**Extracted data:**

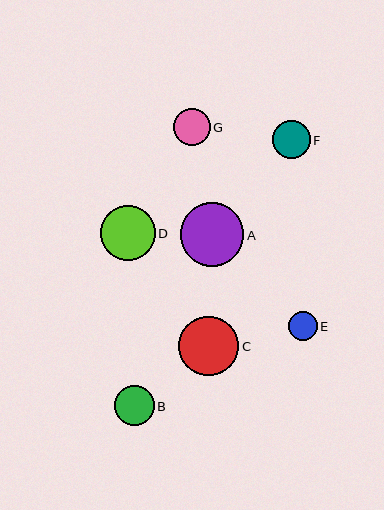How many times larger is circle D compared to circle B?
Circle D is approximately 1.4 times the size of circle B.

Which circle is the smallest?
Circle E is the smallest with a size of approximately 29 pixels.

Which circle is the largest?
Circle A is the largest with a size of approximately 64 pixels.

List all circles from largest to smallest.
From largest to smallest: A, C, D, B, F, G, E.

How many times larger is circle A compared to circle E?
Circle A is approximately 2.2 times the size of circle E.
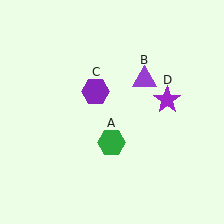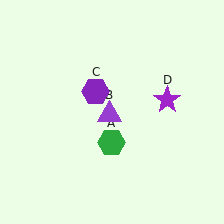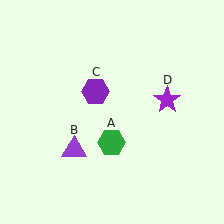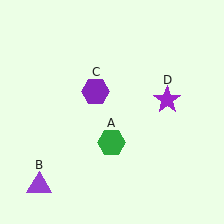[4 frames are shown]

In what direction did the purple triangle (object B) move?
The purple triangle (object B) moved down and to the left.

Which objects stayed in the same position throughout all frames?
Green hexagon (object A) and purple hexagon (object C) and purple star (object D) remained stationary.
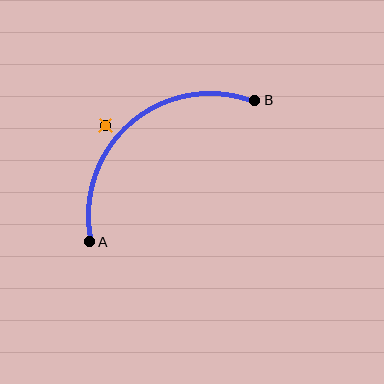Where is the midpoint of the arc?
* * *
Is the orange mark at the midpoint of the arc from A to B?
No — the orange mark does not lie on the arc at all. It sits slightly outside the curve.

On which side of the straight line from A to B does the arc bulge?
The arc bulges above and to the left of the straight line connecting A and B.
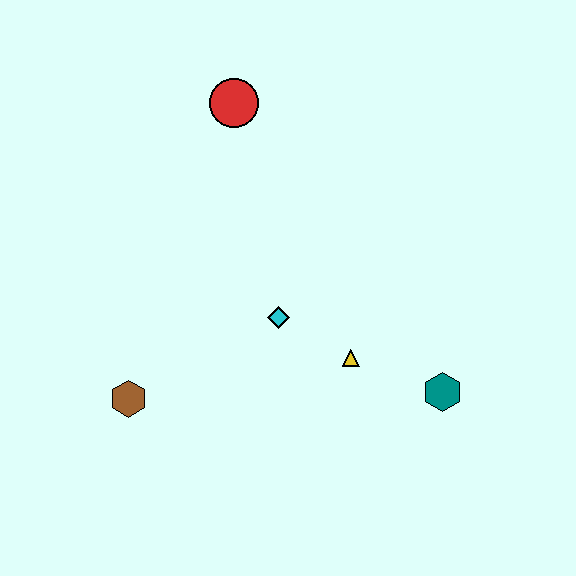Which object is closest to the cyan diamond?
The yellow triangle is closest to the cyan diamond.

**Your objective:**
Go back to the lines above and output, exactly as they stand, the ones from the line containing "How many times larger is circle D" to the line containing "Where is the midpoint of the arc?". Leave all pictures behind.

**Correct output:**
How many times larger is circle D compared to circle B?
Circle D is approximately 1.4 times the size of circle B.

Which circle is the smallest?
Circle E is the smallest with a size of approximately 29 pixels.

Which circle is the largest?
Circle A is the largest with a size of approximately 64 pixels.

List all circles from largest to smallest.
From largest to smallest: A, C, D, B, F, G, E.

How many times larger is circle A compared to circle E?
Circle A is approximately 2.2 times the size of circle E.
[4 frames are shown]

In what direction did the purple triangle (object B) move?
The purple triangle (object B) moved down and to the left.

Which objects stayed in the same position throughout all frames?
Green hexagon (object A) and purple hexagon (object C) and purple star (object D) remained stationary.
Where is the midpoint of the arc?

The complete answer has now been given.